'''
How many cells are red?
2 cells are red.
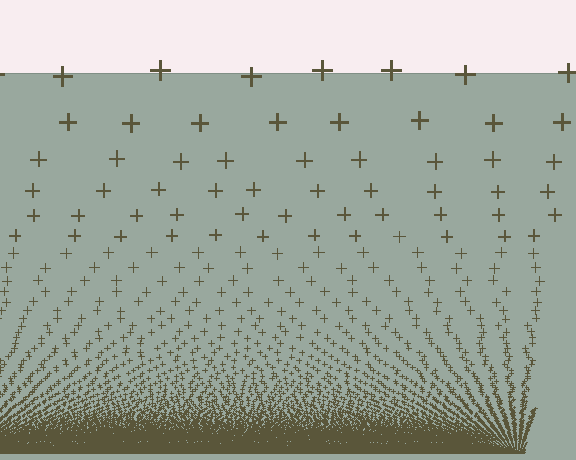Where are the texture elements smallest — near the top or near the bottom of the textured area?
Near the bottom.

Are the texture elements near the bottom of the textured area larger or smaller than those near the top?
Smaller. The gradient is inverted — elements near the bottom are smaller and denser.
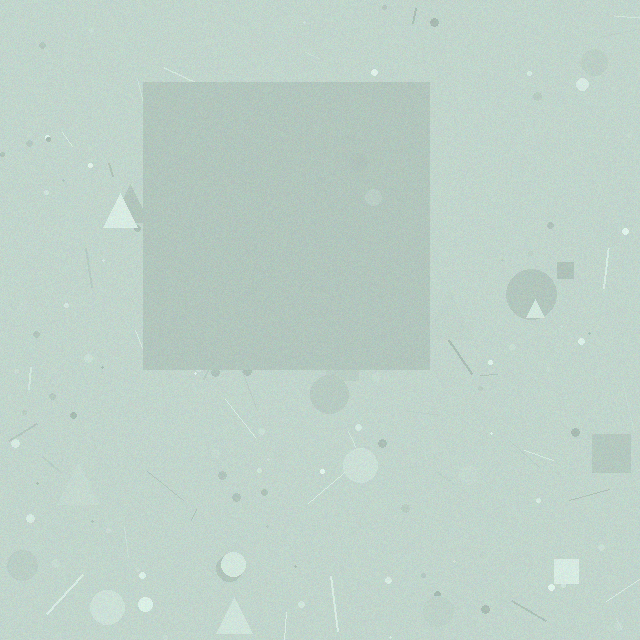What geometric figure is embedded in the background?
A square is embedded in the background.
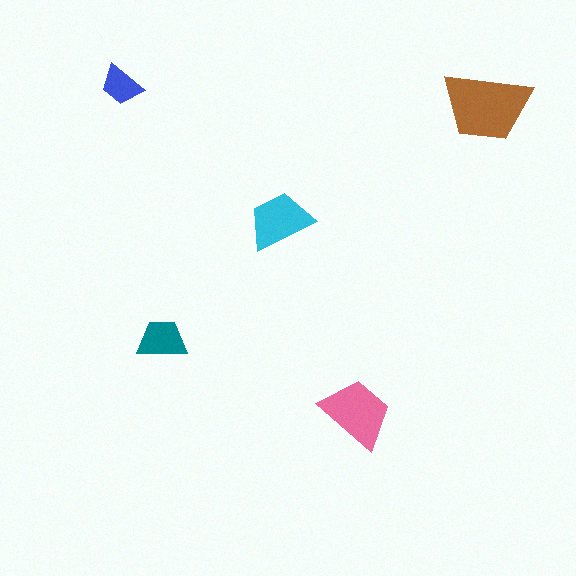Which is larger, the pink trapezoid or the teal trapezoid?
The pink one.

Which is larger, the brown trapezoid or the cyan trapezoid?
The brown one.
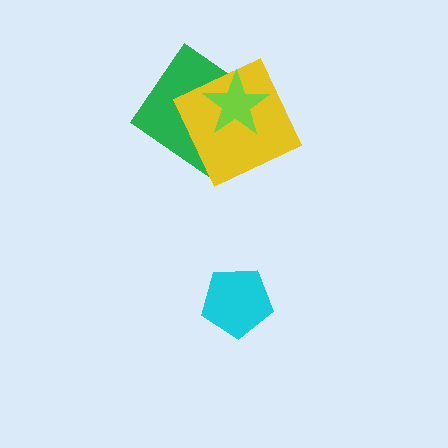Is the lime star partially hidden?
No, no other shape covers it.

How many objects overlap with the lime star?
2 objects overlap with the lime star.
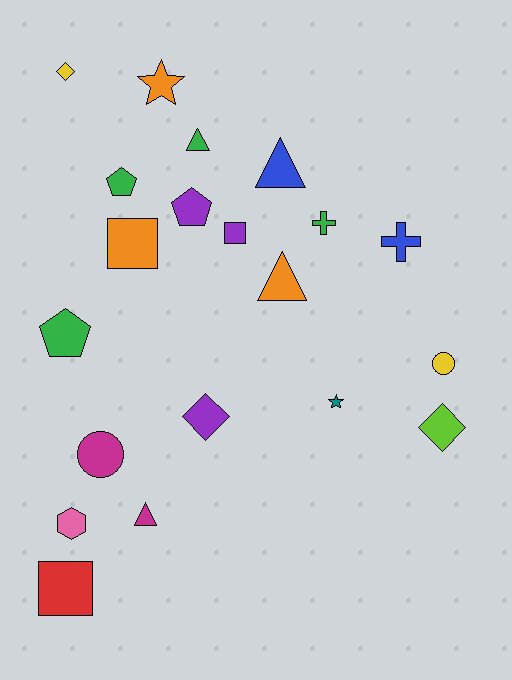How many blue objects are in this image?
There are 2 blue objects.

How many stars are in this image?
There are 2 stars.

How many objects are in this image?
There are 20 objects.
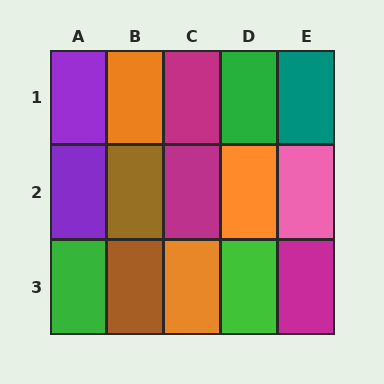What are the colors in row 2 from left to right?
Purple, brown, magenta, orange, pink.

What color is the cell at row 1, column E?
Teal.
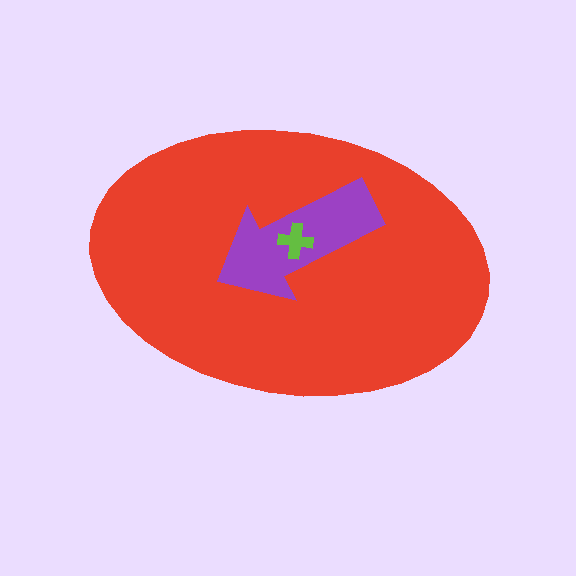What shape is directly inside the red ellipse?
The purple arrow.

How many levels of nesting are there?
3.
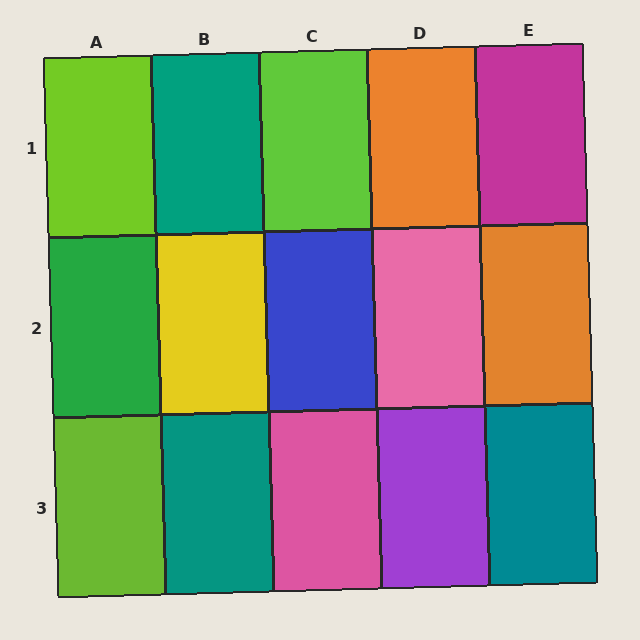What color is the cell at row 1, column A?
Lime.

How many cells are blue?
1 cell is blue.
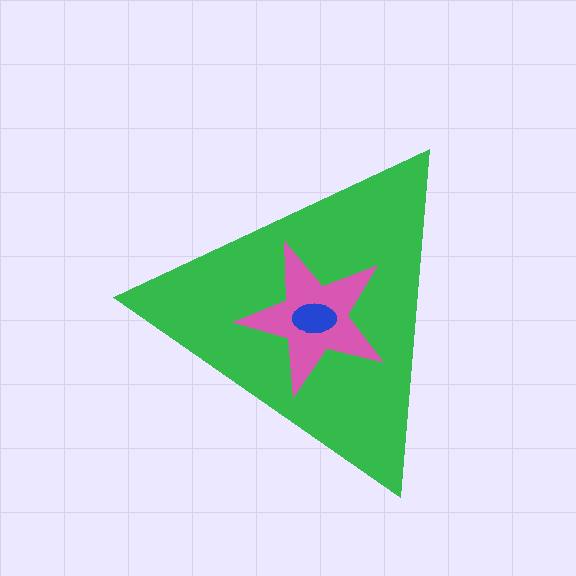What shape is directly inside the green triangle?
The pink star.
'''
From the line containing "How many blue objects are in this image?" through the last line of the material above, write out each line exactly, leaving aside all pictures.

**SOLUTION**
How many blue objects are in this image?
There are 2 blue objects.

How many stars are in this image?
There are 2 stars.

How many objects are in this image?
There are 20 objects.
What are the colors in row 2 from left to right?
Purple, brown, magenta, orange, pink.

What color is the cell at row 1, column E?
Teal.
What shape is directly inside the red ellipse?
The purple arrow.

How many levels of nesting are there?
3.
What color is the cell at row 1, column A?
Lime.

How many cells are blue?
1 cell is blue.
What shape is directly inside the green triangle?
The pink star.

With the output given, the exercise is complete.